Stored entries:
::::::
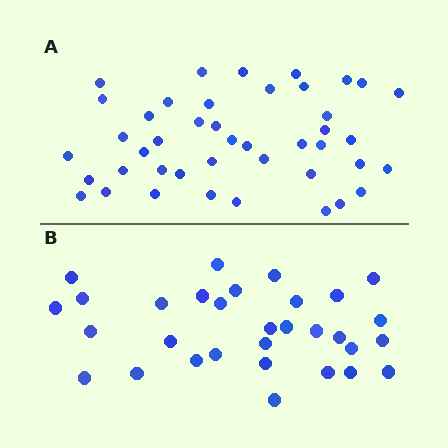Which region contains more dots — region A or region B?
Region A (the top region) has more dots.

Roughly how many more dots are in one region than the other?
Region A has roughly 12 or so more dots than region B.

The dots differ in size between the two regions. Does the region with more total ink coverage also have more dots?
No. Region B has more total ink coverage because its dots are larger, but region A actually contains more individual dots. Total area can be misleading — the number of items is what matters here.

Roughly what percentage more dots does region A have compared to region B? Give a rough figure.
About 40% more.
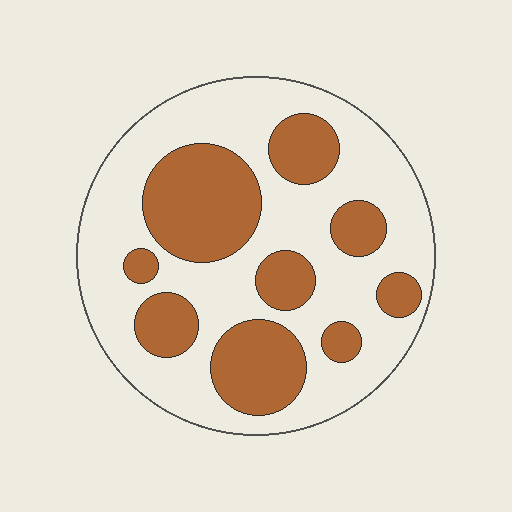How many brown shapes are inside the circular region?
9.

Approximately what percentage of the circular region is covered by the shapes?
Approximately 35%.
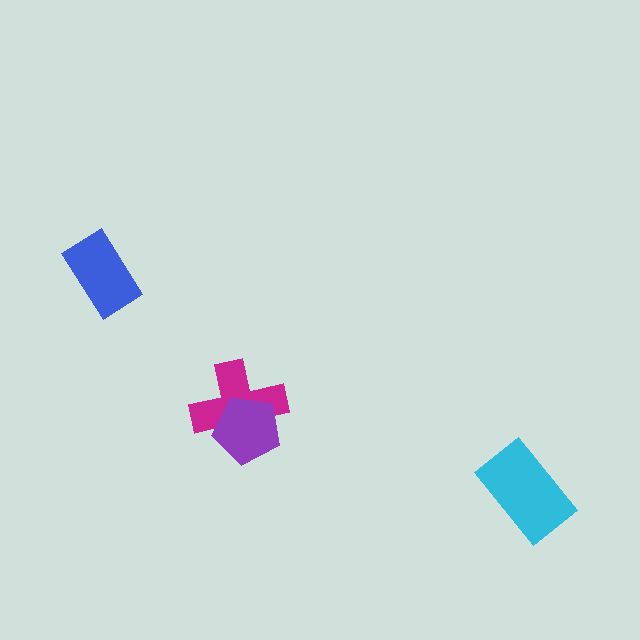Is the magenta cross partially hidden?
Yes, it is partially covered by another shape.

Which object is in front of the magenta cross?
The purple pentagon is in front of the magenta cross.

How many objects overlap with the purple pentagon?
1 object overlaps with the purple pentagon.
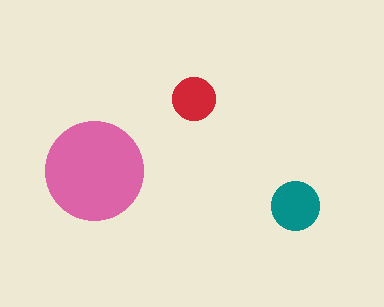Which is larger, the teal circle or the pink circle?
The pink one.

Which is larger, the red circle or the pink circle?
The pink one.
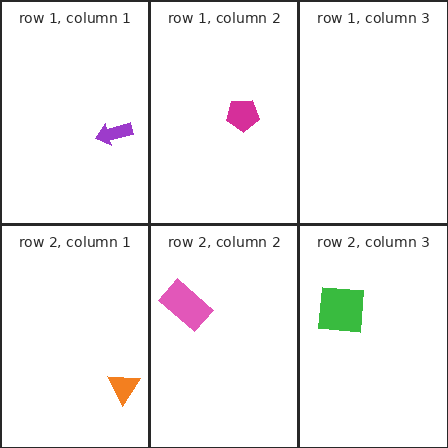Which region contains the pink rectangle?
The row 2, column 2 region.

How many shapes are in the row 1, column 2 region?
1.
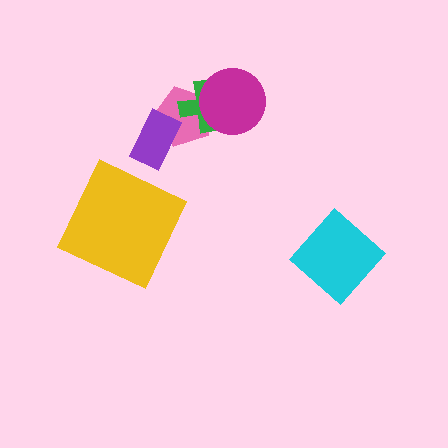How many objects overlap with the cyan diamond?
0 objects overlap with the cyan diamond.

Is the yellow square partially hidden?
No, no other shape covers it.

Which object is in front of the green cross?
The magenta circle is in front of the green cross.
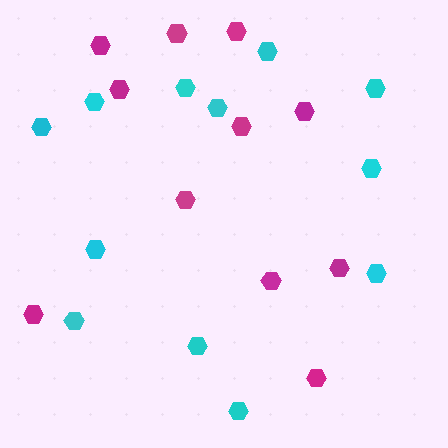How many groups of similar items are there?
There are 2 groups: one group of cyan hexagons (12) and one group of magenta hexagons (11).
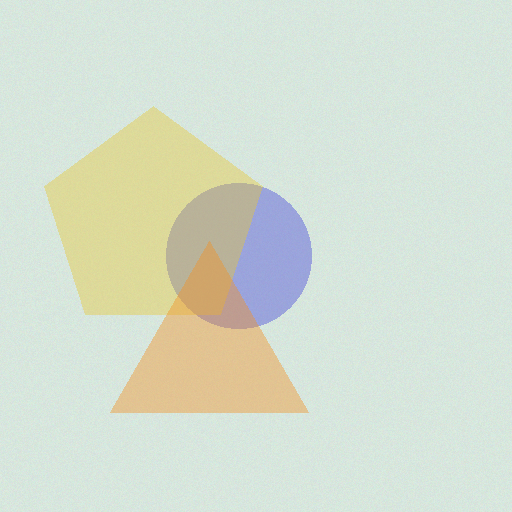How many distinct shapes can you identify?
There are 3 distinct shapes: a blue circle, a yellow pentagon, an orange triangle.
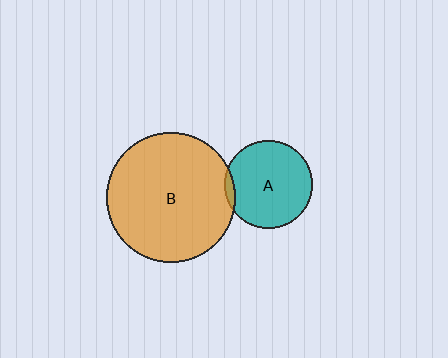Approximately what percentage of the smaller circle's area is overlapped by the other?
Approximately 5%.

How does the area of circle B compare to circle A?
Approximately 2.1 times.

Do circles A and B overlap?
Yes.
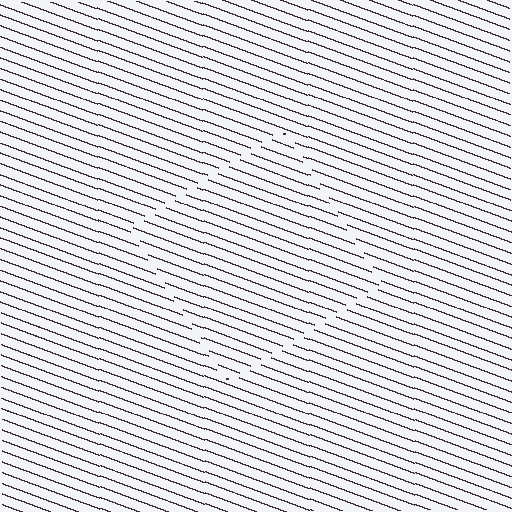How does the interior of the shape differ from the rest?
The interior of the shape contains the same grating, shifted by half a period — the contour is defined by the phase discontinuity where line-ends from the inner and outer gratings abut.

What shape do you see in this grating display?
An illusory square. The interior of the shape contains the same grating, shifted by half a period — the contour is defined by the phase discontinuity where line-ends from the inner and outer gratings abut.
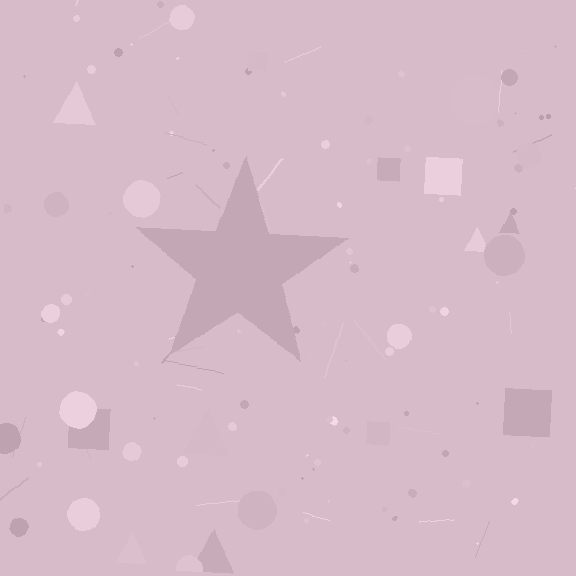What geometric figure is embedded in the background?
A star is embedded in the background.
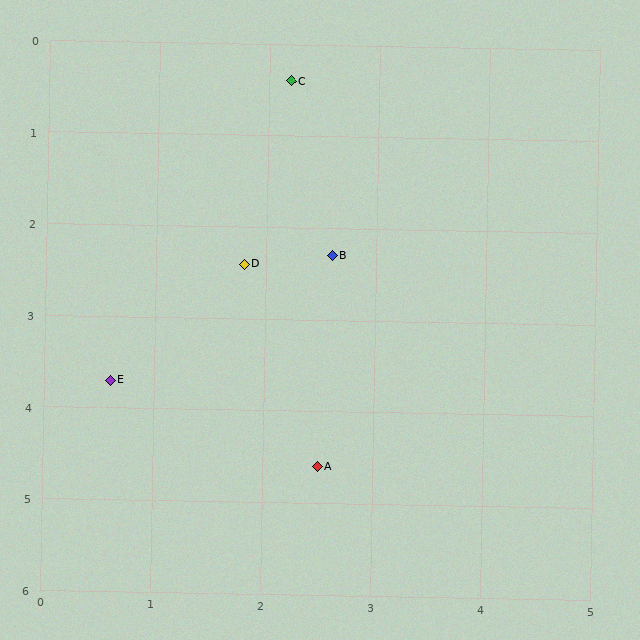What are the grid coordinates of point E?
Point E is at approximately (0.6, 3.7).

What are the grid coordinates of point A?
Point A is at approximately (2.5, 4.6).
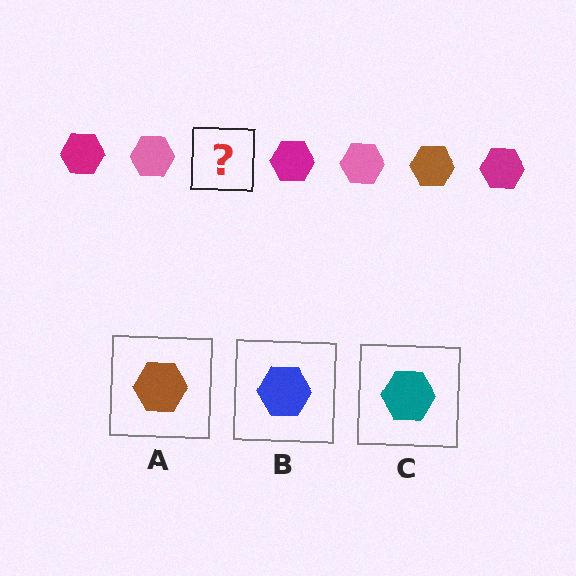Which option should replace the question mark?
Option A.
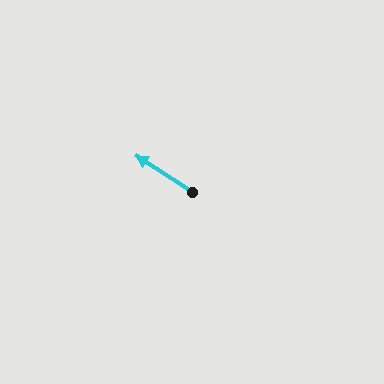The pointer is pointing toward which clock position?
Roughly 10 o'clock.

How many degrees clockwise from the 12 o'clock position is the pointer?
Approximately 303 degrees.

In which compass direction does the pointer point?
Northwest.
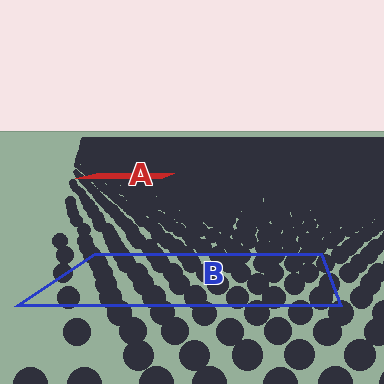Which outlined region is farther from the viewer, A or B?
Region A is farther from the viewer — the texture elements inside it appear smaller and more densely packed.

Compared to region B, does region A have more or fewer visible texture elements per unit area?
Region A has more texture elements per unit area — they are packed more densely because it is farther away.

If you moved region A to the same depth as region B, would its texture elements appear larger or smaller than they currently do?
They would appear larger. At a closer depth, the same texture elements are projected at a bigger on-screen size.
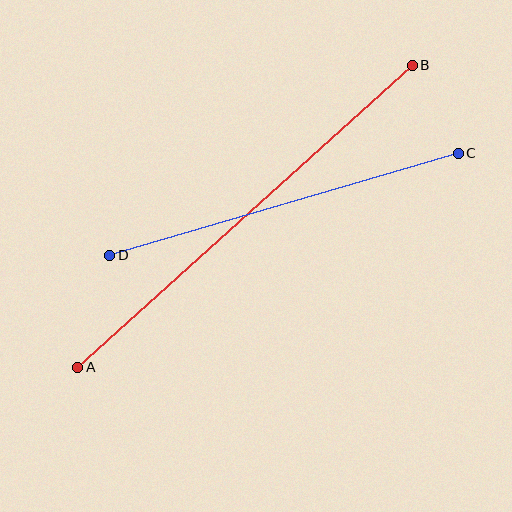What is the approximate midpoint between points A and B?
The midpoint is at approximately (245, 216) pixels.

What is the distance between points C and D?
The distance is approximately 363 pixels.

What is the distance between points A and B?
The distance is approximately 450 pixels.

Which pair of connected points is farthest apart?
Points A and B are farthest apart.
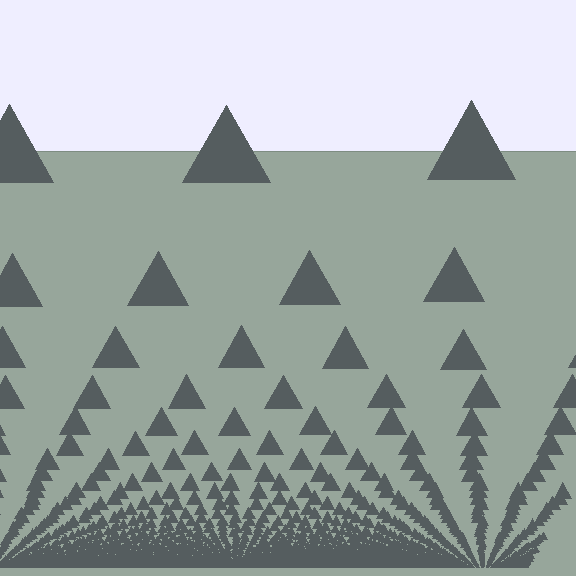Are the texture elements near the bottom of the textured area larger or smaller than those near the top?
Smaller. The gradient is inverted — elements near the bottom are smaller and denser.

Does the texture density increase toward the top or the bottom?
Density increases toward the bottom.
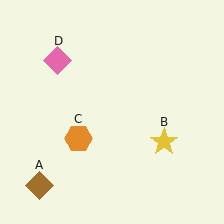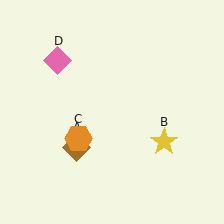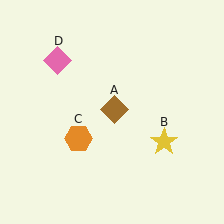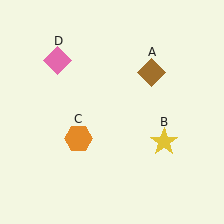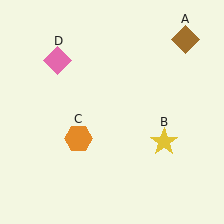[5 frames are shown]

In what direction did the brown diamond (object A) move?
The brown diamond (object A) moved up and to the right.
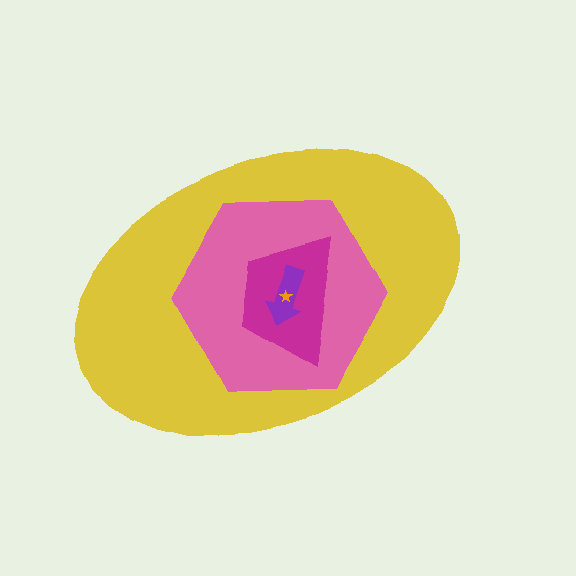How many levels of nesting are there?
5.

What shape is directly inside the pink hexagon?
The magenta trapezoid.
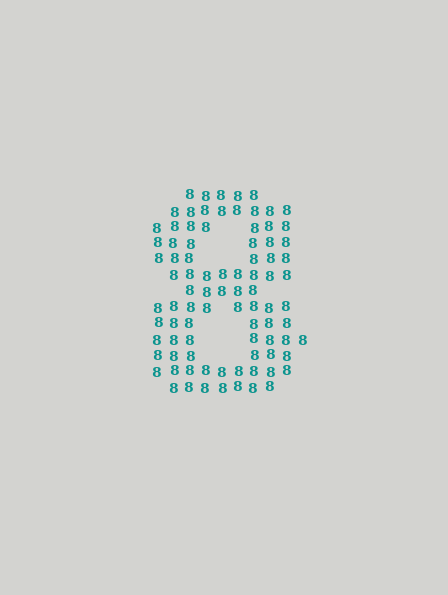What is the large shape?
The large shape is the digit 8.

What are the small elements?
The small elements are digit 8's.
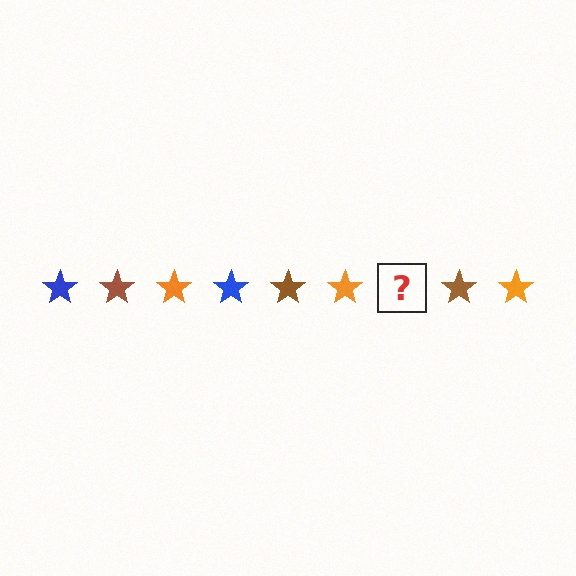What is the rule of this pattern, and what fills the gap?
The rule is that the pattern cycles through blue, brown, orange stars. The gap should be filled with a blue star.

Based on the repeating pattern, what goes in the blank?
The blank should be a blue star.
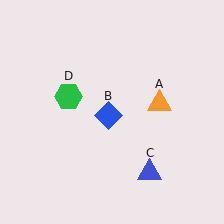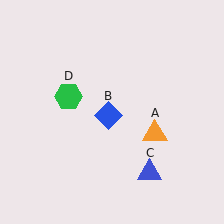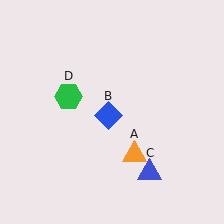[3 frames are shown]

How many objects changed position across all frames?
1 object changed position: orange triangle (object A).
::::::
Extract every line of the data exactly; pictures stay out.

FULL ANSWER ->
Which region contains more dots — region A or region B?
Region A (the top region) has more dots.

Roughly how many more dots are in one region than the other?
Region A has roughly 12 or so more dots than region B.

The dots differ in size between the two regions. Does the region with more total ink coverage also have more dots?
No. Region B has more total ink coverage because its dots are larger, but region A actually contains more individual dots. Total area can be misleading — the number of items is what matters here.

Roughly what percentage more dots does region A have compared to region B? Give a rough figure.
About 40% more.
How many brown shapes are inside the circular region?
9.

Approximately what percentage of the circular region is covered by the shapes?
Approximately 35%.
Is the magenta cross partially hidden?
Yes, it is partially covered by another shape.

Which object is in front of the magenta cross?
The purple pentagon is in front of the magenta cross.

How many objects overlap with the purple pentagon?
1 object overlaps with the purple pentagon.
Which is larger, the teal circle or the pink circle?
The pink one.

Which is larger, the red circle or the pink circle?
The pink one.
Which region contains the pink rectangle?
The row 2, column 2 region.

How many shapes are in the row 1, column 2 region?
1.
How many objects overlap with the cyan diamond?
0 objects overlap with the cyan diamond.

Is the yellow square partially hidden?
No, no other shape covers it.

Which object is in front of the green cross?
The magenta circle is in front of the green cross.
How many groups of similar items are there?
There are 2 groups: one group of cyan hexagons (12) and one group of magenta hexagons (11).
How many distinct shapes can you identify?
There are 3 distinct shapes: a blue circle, a yellow pentagon, an orange triangle.
Approximately what percentage of the smaller circle's area is overlapped by the other?
Approximately 5%.

How does the area of circle B compare to circle A?
Approximately 2.1 times.

Do circles A and B overlap?
Yes.
How does the interior of the shape differ from the rest?
The interior of the shape contains the same grating, shifted by half a period — the contour is defined by the phase discontinuity where line-ends from the inner and outer gratings abut.

What shape do you see in this grating display?
An illusory square. The interior of the shape contains the same grating, shifted by half a period — the contour is defined by the phase discontinuity where line-ends from the inner and outer gratings abut.
What geometric figure is embedded in the background?
A star is embedded in the background.
What are the grid coordinates of point E?
Point E is at approximately (0.6, 3.7).

What are the grid coordinates of point A?
Point A is at approximately (2.5, 4.6).
Which option should replace the question mark?
Option A.
The pointer is pointing toward which clock position?
Roughly 10 o'clock.

How many degrees clockwise from the 12 o'clock position is the pointer?
Approximately 303 degrees.

In which compass direction does the pointer point?
Northwest.
Which outlined region is farther from the viewer, A or B?
Region A is farther from the viewer — the texture elements inside it appear smaller and more densely packed.

Compared to region B, does region A have more or fewer visible texture elements per unit area?
Region A has more texture elements per unit area — they are packed more densely because it is farther away.

If you moved region A to the same depth as region B, would its texture elements appear larger or smaller than they currently do?
They would appear larger. At a closer depth, the same texture elements are projected at a bigger on-screen size.
What is the approximate midpoint between points A and B?
The midpoint is at approximately (245, 216) pixels.

What is the distance between points C and D?
The distance is approximately 363 pixels.

What is the distance between points A and B?
The distance is approximately 450 pixels.

Which pair of connected points is farthest apart?
Points A and B are farthest apart.
Are the texture elements near the bottom of the textured area larger or smaller than those near the top?
Smaller. The gradient is inverted — elements near the bottom are smaller and denser.

Does the texture density increase toward the top or the bottom?
Density increases toward the bottom.
[5 frames are shown]

In what direction did the brown diamond (object A) move?
The brown diamond (object A) moved up and to the right.
How many levels of nesting are there?
5.

What shape is directly inside the pink hexagon?
The magenta trapezoid.
What is the large shape?
The large shape is the digit 8.

What are the small elements?
The small elements are digit 8's.
What is the rule of this pattern, and what fills the gap?
The rule is that the pattern cycles through blue, brown, orange stars. The gap should be filled with a blue star.

Based on the repeating pattern, what goes in the blank?
The blank should be a blue star.
[3 frames are shown]

How many objects changed position across all frames?
1 object changed position: orange triangle (object A).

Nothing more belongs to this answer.